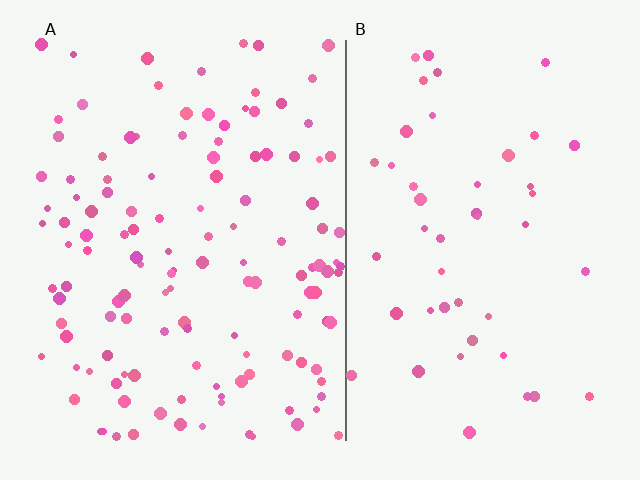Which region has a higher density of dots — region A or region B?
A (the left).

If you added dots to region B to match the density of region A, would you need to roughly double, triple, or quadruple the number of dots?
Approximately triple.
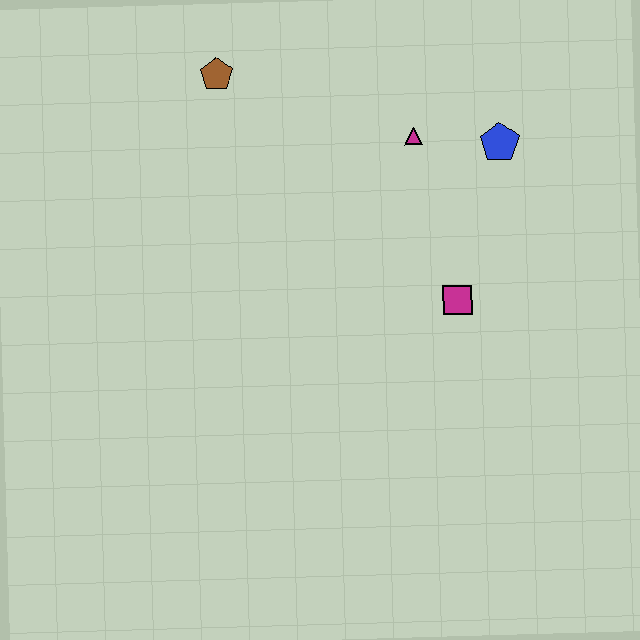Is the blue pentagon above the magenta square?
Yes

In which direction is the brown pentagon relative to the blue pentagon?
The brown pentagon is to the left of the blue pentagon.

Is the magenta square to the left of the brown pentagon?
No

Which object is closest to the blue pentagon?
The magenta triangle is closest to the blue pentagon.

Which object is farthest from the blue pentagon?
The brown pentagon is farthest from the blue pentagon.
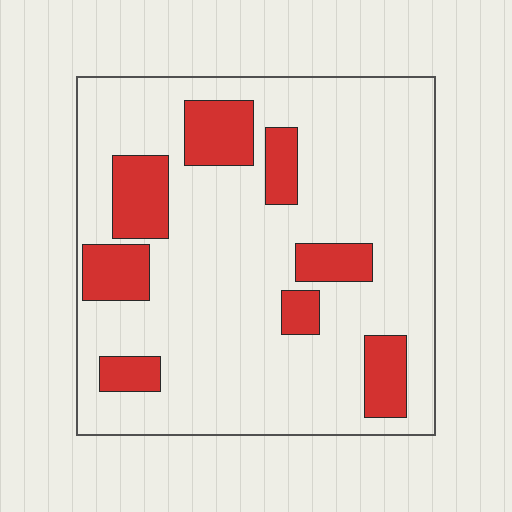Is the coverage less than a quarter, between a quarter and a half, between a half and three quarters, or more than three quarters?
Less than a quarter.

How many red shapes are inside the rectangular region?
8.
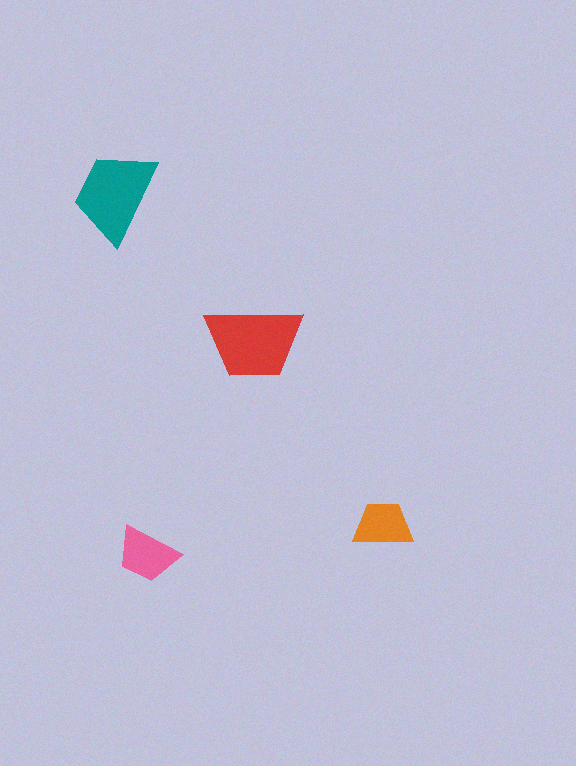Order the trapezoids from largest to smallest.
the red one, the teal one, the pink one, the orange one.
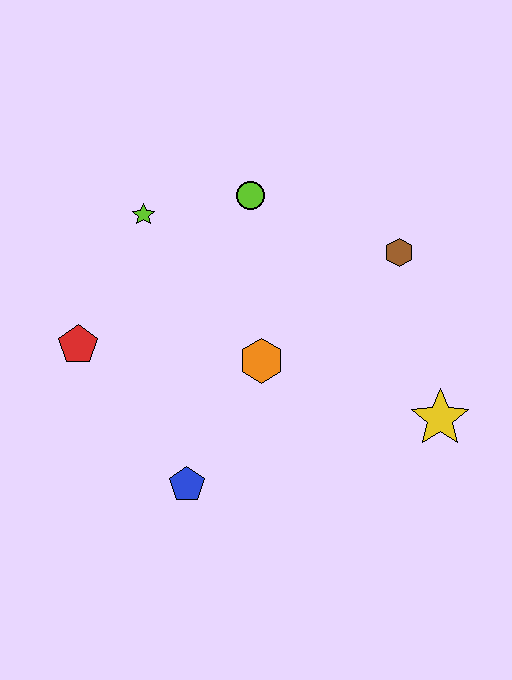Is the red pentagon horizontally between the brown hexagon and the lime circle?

WORK INSTRUCTIONS: Output an exact copy of the lines from the one with "Order the trapezoids" through the closing line of the records, inclusive, without any images.

TASK SOLUTION:
Order the trapezoids from largest to smallest.
the red one, the teal one, the pink one, the orange one.
Is the red pentagon horizontally between the brown hexagon and the lime circle?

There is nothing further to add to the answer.